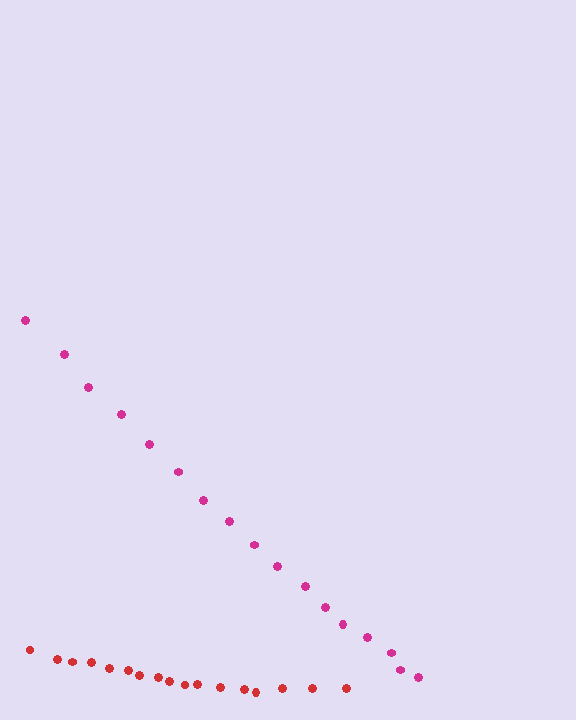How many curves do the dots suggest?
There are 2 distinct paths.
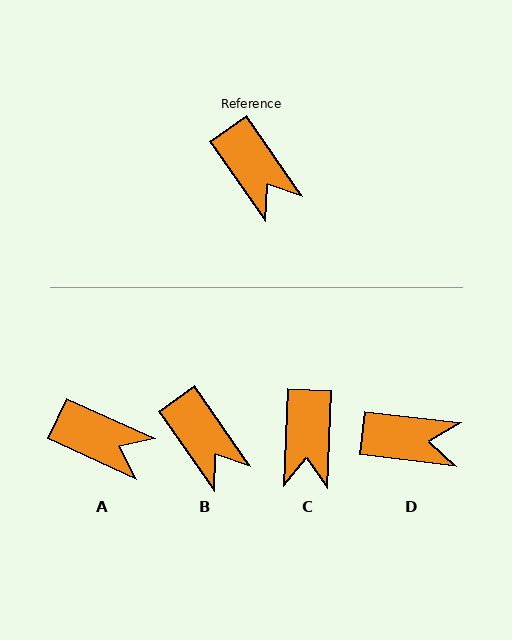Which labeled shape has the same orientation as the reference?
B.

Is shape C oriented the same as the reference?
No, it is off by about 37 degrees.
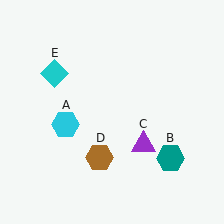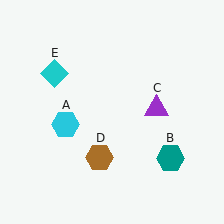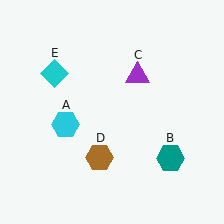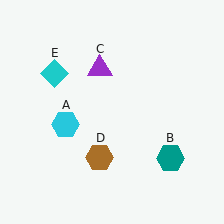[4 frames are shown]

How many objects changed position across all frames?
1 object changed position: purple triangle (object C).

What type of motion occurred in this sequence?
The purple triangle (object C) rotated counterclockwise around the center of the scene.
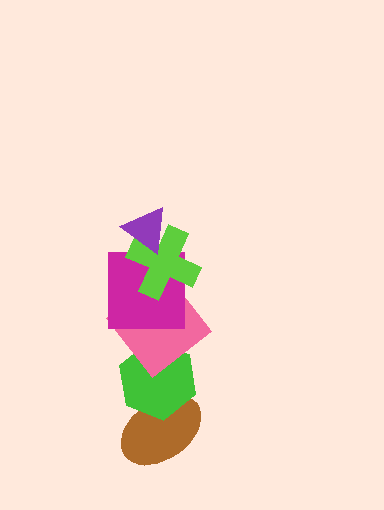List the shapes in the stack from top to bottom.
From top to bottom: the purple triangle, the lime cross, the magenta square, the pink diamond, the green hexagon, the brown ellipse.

---

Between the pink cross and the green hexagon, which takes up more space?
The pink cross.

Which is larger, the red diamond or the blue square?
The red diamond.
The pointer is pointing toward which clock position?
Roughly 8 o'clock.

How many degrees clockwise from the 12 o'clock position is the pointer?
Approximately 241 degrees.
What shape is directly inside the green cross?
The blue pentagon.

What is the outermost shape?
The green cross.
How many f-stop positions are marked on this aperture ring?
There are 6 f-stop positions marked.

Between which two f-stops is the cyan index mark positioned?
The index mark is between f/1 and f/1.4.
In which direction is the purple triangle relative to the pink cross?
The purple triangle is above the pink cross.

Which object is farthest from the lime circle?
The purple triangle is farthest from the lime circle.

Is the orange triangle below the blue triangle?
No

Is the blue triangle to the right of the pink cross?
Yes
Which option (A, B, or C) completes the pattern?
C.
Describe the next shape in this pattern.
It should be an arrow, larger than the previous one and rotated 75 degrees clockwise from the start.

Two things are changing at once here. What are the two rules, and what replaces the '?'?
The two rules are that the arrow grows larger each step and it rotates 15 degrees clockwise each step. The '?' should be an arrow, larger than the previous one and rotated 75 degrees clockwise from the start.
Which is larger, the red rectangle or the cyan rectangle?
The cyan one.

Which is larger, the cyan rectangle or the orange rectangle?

## CHALLENGE
From the entries above, give again exactly the lines running from the line with "The pointer is" to the line with "Which is larger, the cyan"; include both of those lines.

## SOLUTION
The pointer is pointing toward which clock position?
Roughly 8 o'clock.

How many degrees clockwise from the 12 o'clock position is the pointer?
Approximately 241 degrees.
What shape is directly inside the green cross?
The blue pentagon.

What is the outermost shape?
The green cross.
How many f-stop positions are marked on this aperture ring?
There are 6 f-stop positions marked.

Between which two f-stops is the cyan index mark positioned?
The index mark is between f/1 and f/1.4.
In which direction is the purple triangle relative to the pink cross?
The purple triangle is above the pink cross.

Which object is farthest from the lime circle?
The purple triangle is farthest from the lime circle.

Is the orange triangle below the blue triangle?
No

Is the blue triangle to the right of the pink cross?
Yes
Which option (A, B, or C) completes the pattern?
C.
Describe the next shape in this pattern.
It should be an arrow, larger than the previous one and rotated 75 degrees clockwise from the start.

Two things are changing at once here. What are the two rules, and what replaces the '?'?
The two rules are that the arrow grows larger each step and it rotates 15 degrees clockwise each step. The '?' should be an arrow, larger than the previous one and rotated 75 degrees clockwise from the start.
Which is larger, the red rectangle or the cyan rectangle?
The cyan one.

Which is larger, the cyan rectangle or the orange rectangle?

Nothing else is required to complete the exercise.